__INSTRUCTIONS FOR THE TASK__: All the records that follow need to be reproduced exactly. Omit the images.

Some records
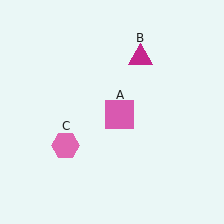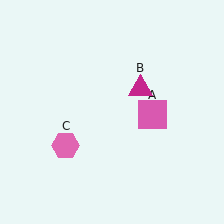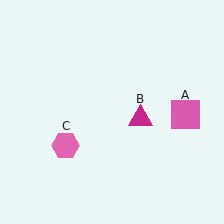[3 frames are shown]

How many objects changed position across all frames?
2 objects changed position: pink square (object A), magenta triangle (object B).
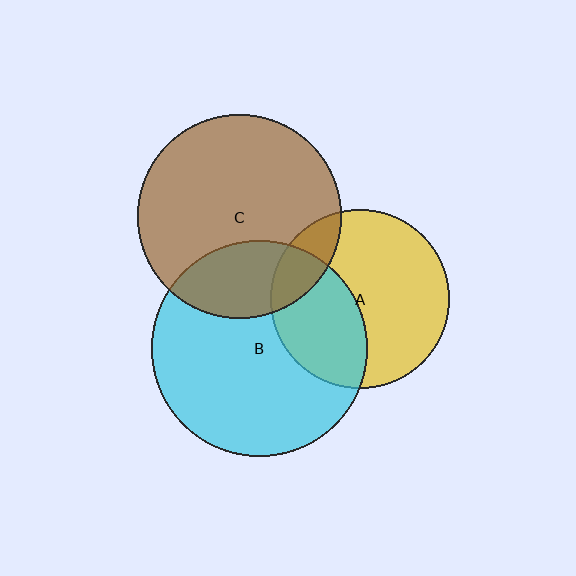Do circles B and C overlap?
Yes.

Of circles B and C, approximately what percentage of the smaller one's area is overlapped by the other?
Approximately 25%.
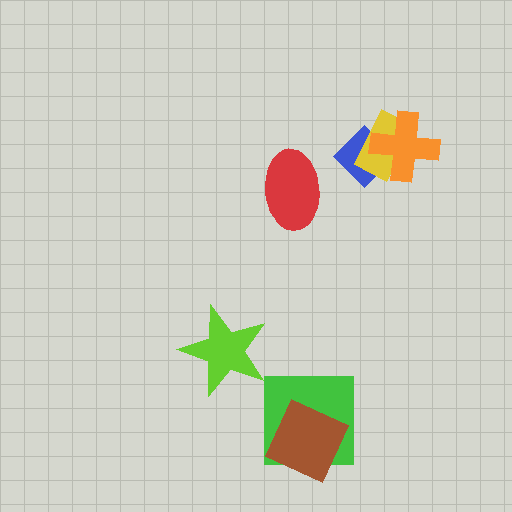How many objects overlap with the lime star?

__OUTPUT FOR THIS EXERCISE__:
[3 frames are shown]

How many objects changed position across all frames?
2 objects changed position: pink square (object A), magenta triangle (object B).
Do circles B and C overlap?
Yes.

Of circles B and C, approximately what percentage of the smaller one's area is overlapped by the other?
Approximately 25%.
How many objects overlap with the lime star?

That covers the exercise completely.